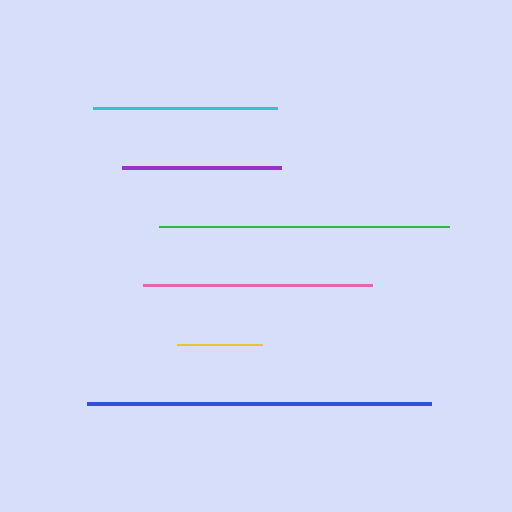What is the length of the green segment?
The green segment is approximately 289 pixels long.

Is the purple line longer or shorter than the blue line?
The blue line is longer than the purple line.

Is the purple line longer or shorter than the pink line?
The pink line is longer than the purple line.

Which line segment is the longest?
The blue line is the longest at approximately 345 pixels.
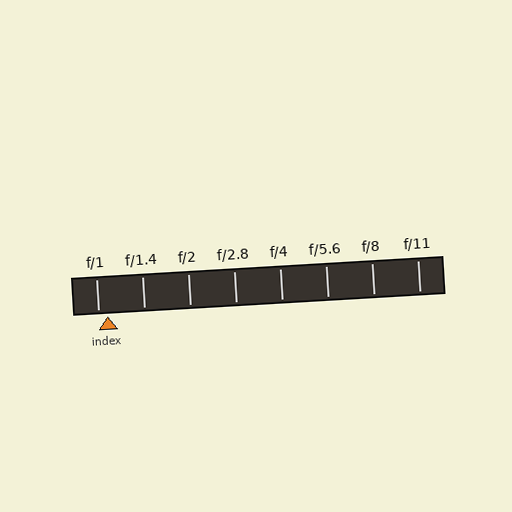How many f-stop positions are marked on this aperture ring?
There are 8 f-stop positions marked.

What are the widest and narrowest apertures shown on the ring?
The widest aperture shown is f/1 and the narrowest is f/11.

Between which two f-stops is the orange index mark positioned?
The index mark is between f/1 and f/1.4.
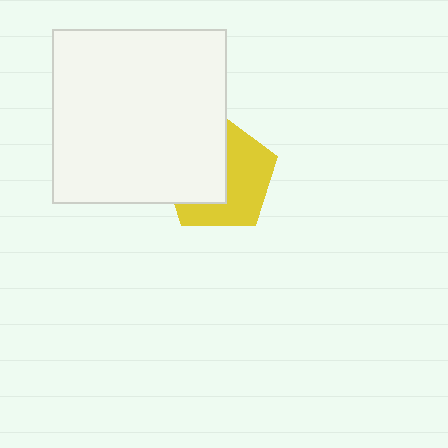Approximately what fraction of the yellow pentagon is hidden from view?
Roughly 49% of the yellow pentagon is hidden behind the white square.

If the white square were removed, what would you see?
You would see the complete yellow pentagon.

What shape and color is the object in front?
The object in front is a white square.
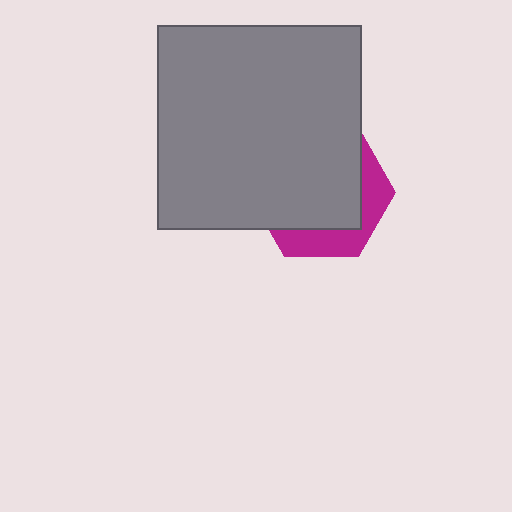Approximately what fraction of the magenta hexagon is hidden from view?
Roughly 69% of the magenta hexagon is hidden behind the gray square.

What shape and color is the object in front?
The object in front is a gray square.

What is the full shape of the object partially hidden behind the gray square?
The partially hidden object is a magenta hexagon.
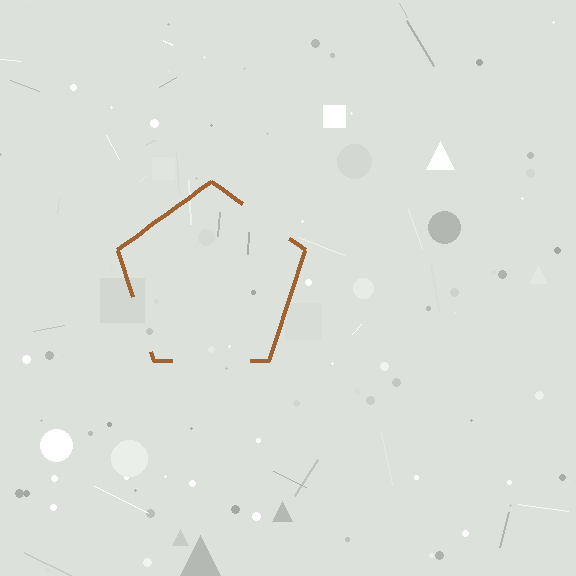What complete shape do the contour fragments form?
The contour fragments form a pentagon.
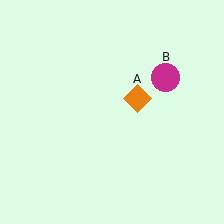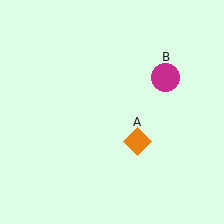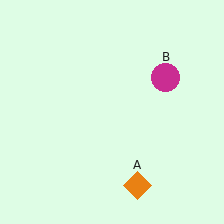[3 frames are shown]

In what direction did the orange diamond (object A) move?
The orange diamond (object A) moved down.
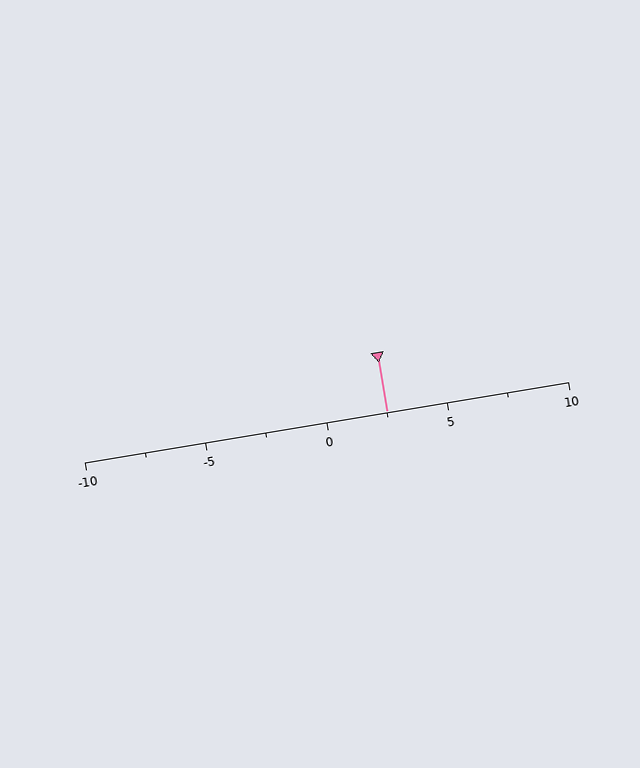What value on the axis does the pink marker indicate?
The marker indicates approximately 2.5.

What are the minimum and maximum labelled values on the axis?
The axis runs from -10 to 10.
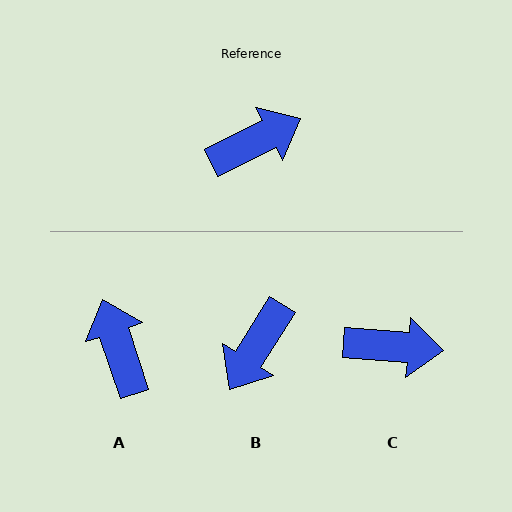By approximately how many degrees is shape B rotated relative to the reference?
Approximately 149 degrees clockwise.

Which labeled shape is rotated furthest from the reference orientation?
B, about 149 degrees away.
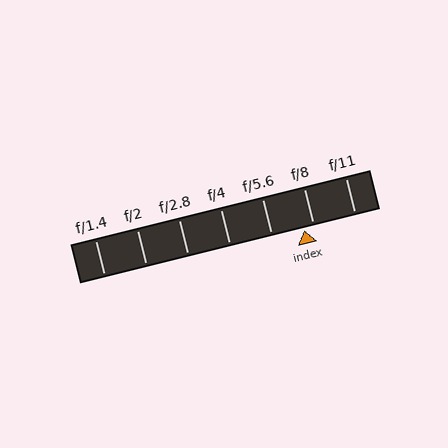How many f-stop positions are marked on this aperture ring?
There are 7 f-stop positions marked.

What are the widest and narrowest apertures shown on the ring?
The widest aperture shown is f/1.4 and the narrowest is f/11.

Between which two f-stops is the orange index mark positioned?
The index mark is between f/5.6 and f/8.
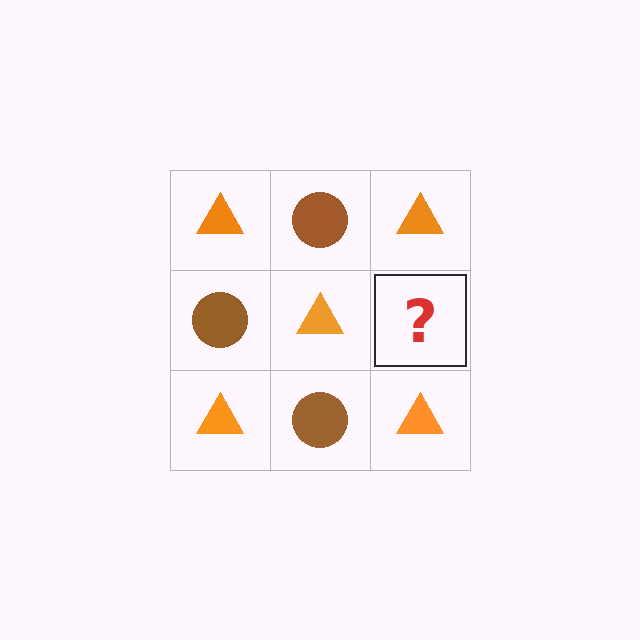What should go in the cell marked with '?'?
The missing cell should contain a brown circle.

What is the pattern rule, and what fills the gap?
The rule is that it alternates orange triangle and brown circle in a checkerboard pattern. The gap should be filled with a brown circle.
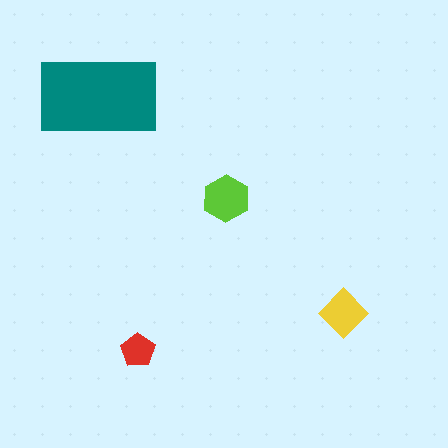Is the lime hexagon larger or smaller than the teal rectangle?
Smaller.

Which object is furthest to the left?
The teal rectangle is leftmost.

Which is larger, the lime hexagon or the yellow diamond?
The lime hexagon.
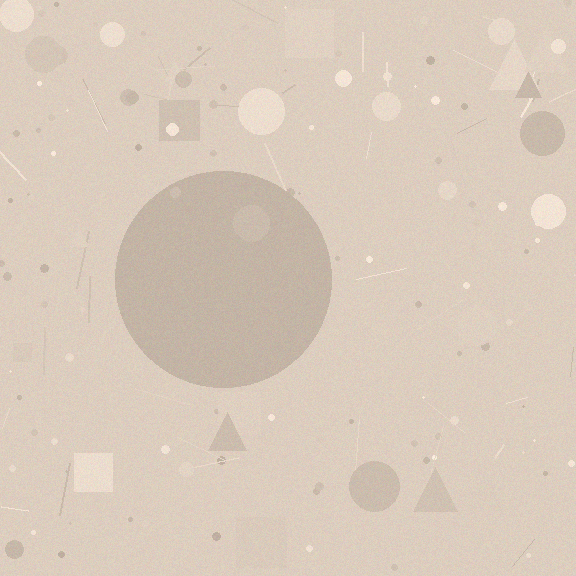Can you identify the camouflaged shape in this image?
The camouflaged shape is a circle.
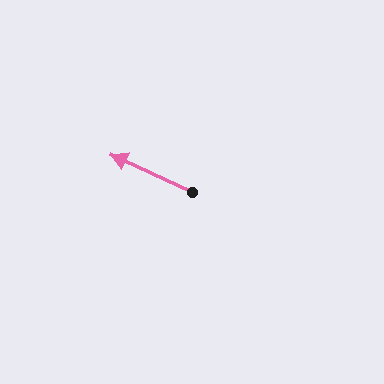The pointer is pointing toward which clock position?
Roughly 10 o'clock.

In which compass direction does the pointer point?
Northwest.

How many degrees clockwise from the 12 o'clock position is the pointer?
Approximately 295 degrees.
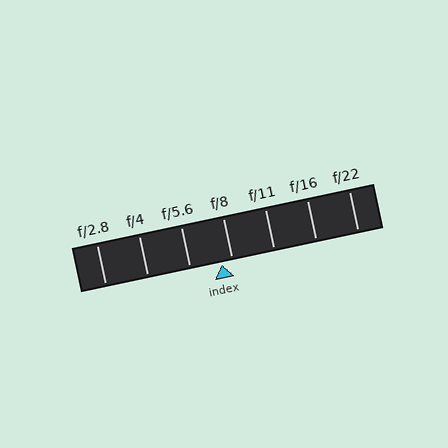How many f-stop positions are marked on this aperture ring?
There are 7 f-stop positions marked.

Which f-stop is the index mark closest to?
The index mark is closest to f/8.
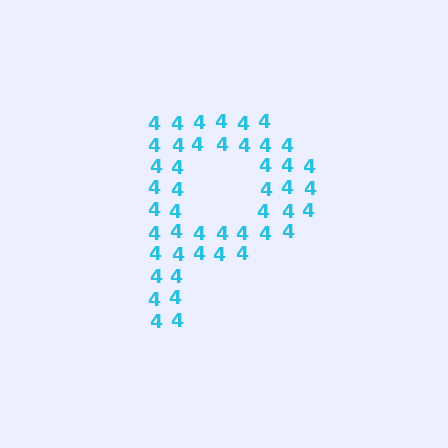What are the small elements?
The small elements are digit 4's.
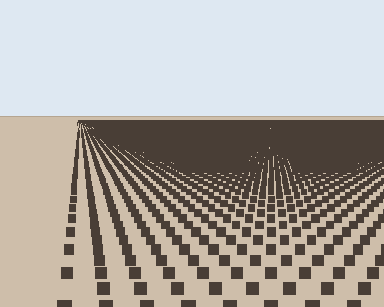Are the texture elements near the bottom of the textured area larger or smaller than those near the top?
Larger. Near the bottom, elements are closer to the viewer and appear at a bigger on-screen size.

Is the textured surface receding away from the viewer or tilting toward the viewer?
The surface is receding away from the viewer. Texture elements get smaller and denser toward the top.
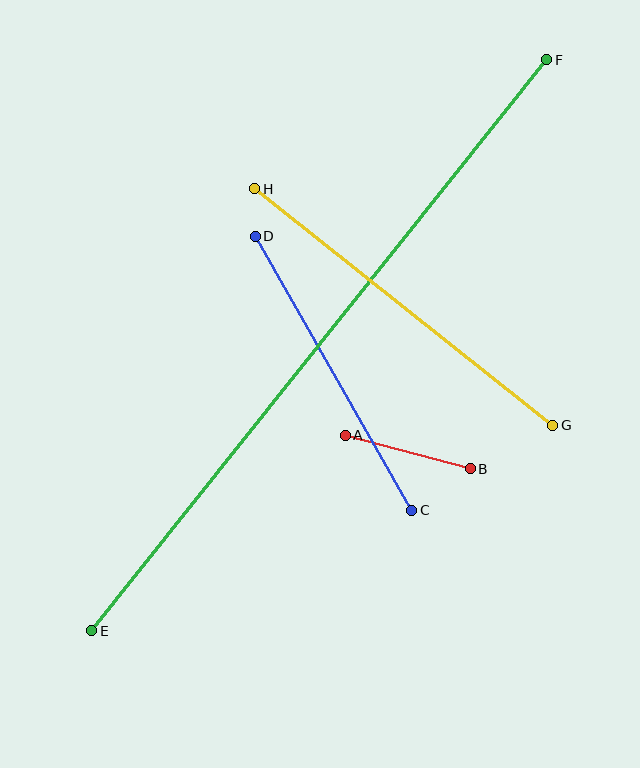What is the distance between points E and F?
The distance is approximately 730 pixels.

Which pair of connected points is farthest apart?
Points E and F are farthest apart.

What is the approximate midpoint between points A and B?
The midpoint is at approximately (408, 452) pixels.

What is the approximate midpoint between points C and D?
The midpoint is at approximately (334, 373) pixels.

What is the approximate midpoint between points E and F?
The midpoint is at approximately (319, 345) pixels.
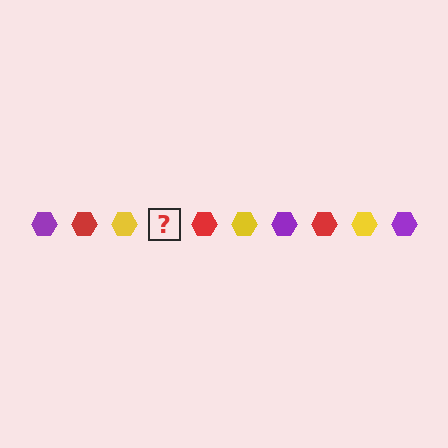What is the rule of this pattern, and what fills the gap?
The rule is that the pattern cycles through purple, red, yellow hexagons. The gap should be filled with a purple hexagon.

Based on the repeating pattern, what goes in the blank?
The blank should be a purple hexagon.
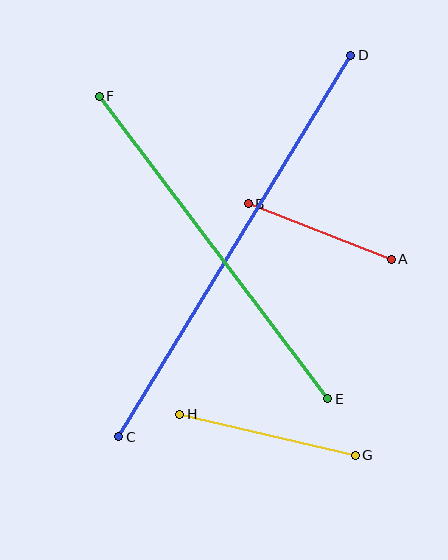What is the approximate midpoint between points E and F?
The midpoint is at approximately (214, 247) pixels.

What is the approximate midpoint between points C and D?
The midpoint is at approximately (235, 246) pixels.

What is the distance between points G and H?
The distance is approximately 180 pixels.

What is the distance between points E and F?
The distance is approximately 379 pixels.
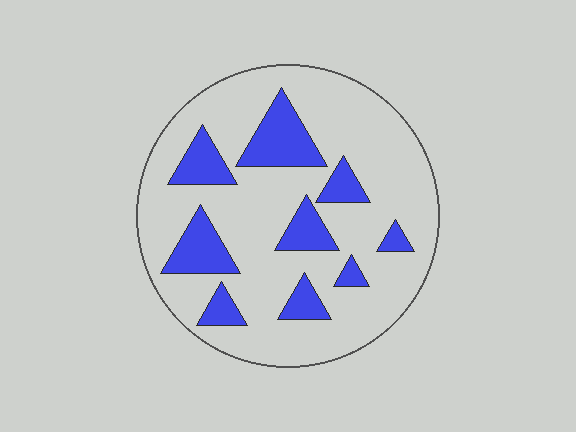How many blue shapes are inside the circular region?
9.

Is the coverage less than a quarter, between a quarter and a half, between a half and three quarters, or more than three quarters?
Less than a quarter.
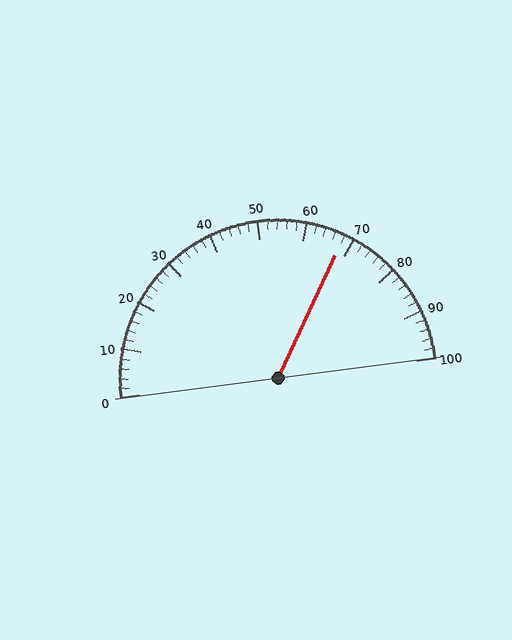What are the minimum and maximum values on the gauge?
The gauge ranges from 0 to 100.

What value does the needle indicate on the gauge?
The needle indicates approximately 68.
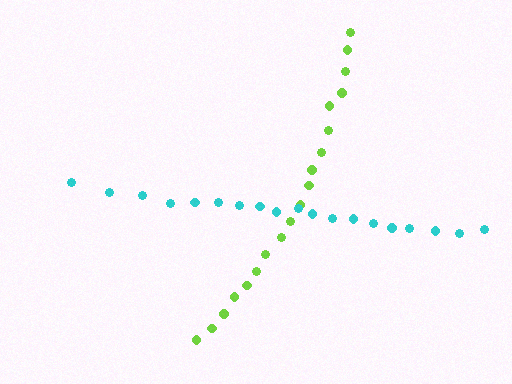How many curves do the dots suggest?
There are 2 distinct paths.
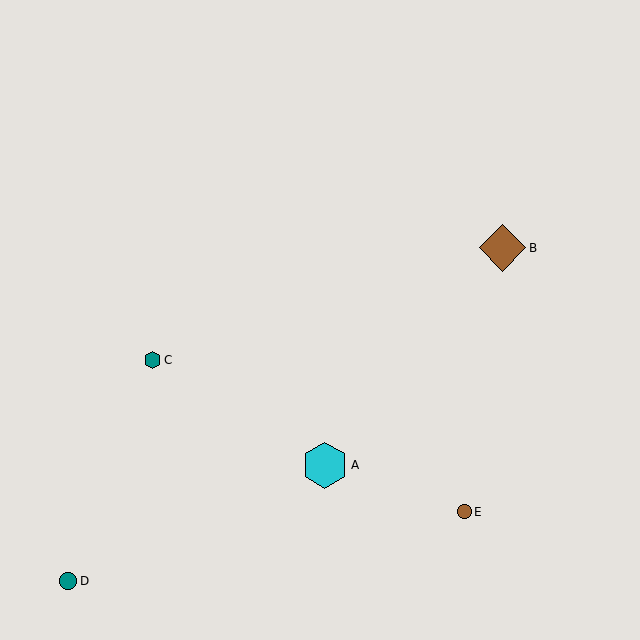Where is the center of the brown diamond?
The center of the brown diamond is at (502, 248).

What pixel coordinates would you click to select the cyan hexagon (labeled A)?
Click at (325, 465) to select the cyan hexagon A.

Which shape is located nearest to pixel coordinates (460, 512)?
The brown circle (labeled E) at (464, 512) is nearest to that location.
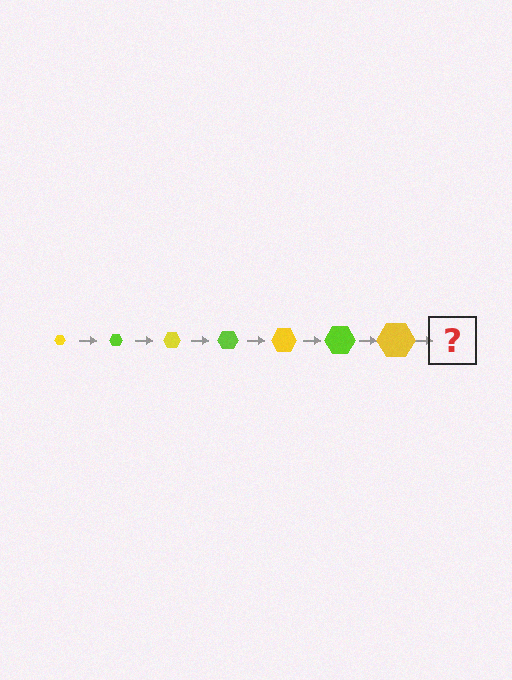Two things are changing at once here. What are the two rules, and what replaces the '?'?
The two rules are that the hexagon grows larger each step and the color cycles through yellow and lime. The '?' should be a lime hexagon, larger than the previous one.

┄┄┄┄┄┄┄┄┄┄┄┄┄┄┄┄┄┄┄┄

● Given request
Skip the images and write out the rest of the listing exactly.

● Finished task
What is the length of the green segment?
The green segment is approximately 289 pixels long.

Is the purple line longer or shorter than the blue line?
The blue line is longer than the purple line.

Is the purple line longer or shorter than the pink line?
The pink line is longer than the purple line.

Which line segment is the longest?
The blue line is the longest at approximately 345 pixels.
How many f-stop positions are marked on this aperture ring?
There are 8 f-stop positions marked.

What are the widest and narrowest apertures shown on the ring?
The widest aperture shown is f/1 and the narrowest is f/11.

Between which two f-stops is the orange index mark positioned?
The index mark is between f/1 and f/1.4.
Approximately what fraction of the yellow pentagon is hidden from view?
Roughly 49% of the yellow pentagon is hidden behind the white square.

If the white square were removed, what would you see?
You would see the complete yellow pentagon.

What shape and color is the object in front?
The object in front is a white square.
Approximately what fraction of the magenta hexagon is hidden from view?
Roughly 69% of the magenta hexagon is hidden behind the gray square.

What shape and color is the object in front?
The object in front is a gray square.

What is the full shape of the object partially hidden behind the gray square?
The partially hidden object is a magenta hexagon.
What complete shape do the contour fragments form?
The contour fragments form a pentagon.
[3 frames are shown]

In what direction did the orange diamond (object A) move?
The orange diamond (object A) moved down.
What value on the axis does the pink marker indicate?
The marker indicates approximately 2.5.

What are the minimum and maximum labelled values on the axis?
The axis runs from -10 to 10.
By approximately how many degrees is shape B rotated relative to the reference?
Approximately 149 degrees clockwise.

Which labeled shape is rotated furthest from the reference orientation?
B, about 149 degrees away.
How many f-stop positions are marked on this aperture ring?
There are 7 f-stop positions marked.

What are the widest and narrowest apertures shown on the ring?
The widest aperture shown is f/1.4 and the narrowest is f/11.

Between which two f-stops is the orange index mark positioned?
The index mark is between f/5.6 and f/8.
What should go in the cell marked with '?'?
The missing cell should contain a brown circle.

What is the pattern rule, and what fills the gap?
The rule is that it alternates orange triangle and brown circle in a checkerboard pattern. The gap should be filled with a brown circle.
Is the lime hexagon larger or smaller than the teal rectangle?
Smaller.

Which object is furthest to the left?
The teal rectangle is leftmost.

Which is larger, the lime hexagon or the yellow diamond?
The lime hexagon.
Can you identify the camouflaged shape in this image?
The camouflaged shape is a circle.
The pointer is pointing toward which clock position?
Roughly 10 o'clock.

In which compass direction does the pointer point?
Northwest.

How many degrees clockwise from the 12 o'clock position is the pointer?
Approximately 295 degrees.
How many f-stop positions are marked on this aperture ring?
There are 7 f-stop positions marked.

Which f-stop is the index mark closest to?
The index mark is closest to f/8.
What are the small elements?
The small elements are digit 4's.
Are the texture elements near the bottom of the textured area larger or smaller than those near the top?
Larger. Near the bottom, elements are closer to the viewer and appear at a bigger on-screen size.

Is the textured surface receding away from the viewer or tilting toward the viewer?
The surface is receding away from the viewer. Texture elements get smaller and denser toward the top.
What is the distance between points E and F?
The distance is approximately 730 pixels.

Which pair of connected points is farthest apart?
Points E and F are farthest apart.

What is the approximate midpoint between points A and B?
The midpoint is at approximately (408, 452) pixels.

What is the approximate midpoint between points C and D?
The midpoint is at approximately (334, 373) pixels.

What is the approximate midpoint between points E and F?
The midpoint is at approximately (319, 345) pixels.
What is the rule of this pattern, and what fills the gap?
The rule is that the pattern cycles through purple, red, yellow hexagons. The gap should be filled with a purple hexagon.

Based on the repeating pattern, what goes in the blank?
The blank should be a purple hexagon.
What is the approximate midpoint between points E and F?
The midpoint is at approximately (214, 247) pixels.

What is the approximate midpoint between points C and D?
The midpoint is at approximately (235, 246) pixels.

What is the distance between points G and H?
The distance is approximately 180 pixels.

What is the distance between points E and F?
The distance is approximately 379 pixels.
How many blue shapes are inside the circular region?
9.

Is the coverage less than a quarter, between a quarter and a half, between a half and three quarters, or more than three quarters?
Less than a quarter.
What are the minimum and maximum values on the gauge?
The gauge ranges from 0 to 100.

What value does the needle indicate on the gauge?
The needle indicates approximately 68.
How many curves do the dots suggest?
There are 2 distinct paths.
Where is the center of the brown diamond?
The center of the brown diamond is at (502, 248).

What pixel coordinates would you click to select the cyan hexagon (labeled A)?
Click at (325, 465) to select the cyan hexagon A.

Which shape is located nearest to pixel coordinates (460, 512)?
The brown circle (labeled E) at (464, 512) is nearest to that location.
Two things are changing at once here. What are the two rules, and what replaces the '?'?
The two rules are that the hexagon grows larger each step and the color cycles through yellow and lime. The '?' should be a lime hexagon, larger than the previous one.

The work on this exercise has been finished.